● Request: All of the data should be output character for character, except the pictures.

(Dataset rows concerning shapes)
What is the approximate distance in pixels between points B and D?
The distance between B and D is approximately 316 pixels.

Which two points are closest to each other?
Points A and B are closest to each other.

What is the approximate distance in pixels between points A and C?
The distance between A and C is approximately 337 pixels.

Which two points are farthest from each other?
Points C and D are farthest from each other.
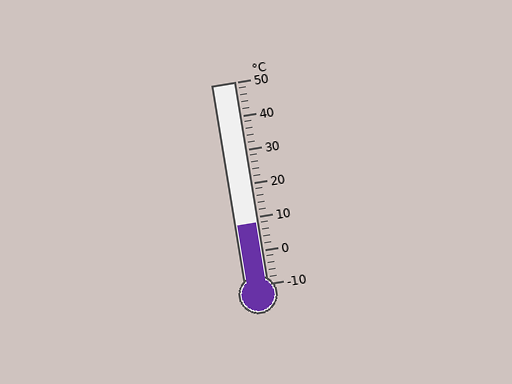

● Answer to the exercise:
What is the approximate distance in pixels between points B and D?
The distance between B and D is approximately 316 pixels.

Which two points are closest to each other?
Points A and B are closest to each other.

What is the approximate distance in pixels between points A and C?
The distance between A and C is approximately 337 pixels.

Which two points are farthest from each other?
Points C and D are farthest from each other.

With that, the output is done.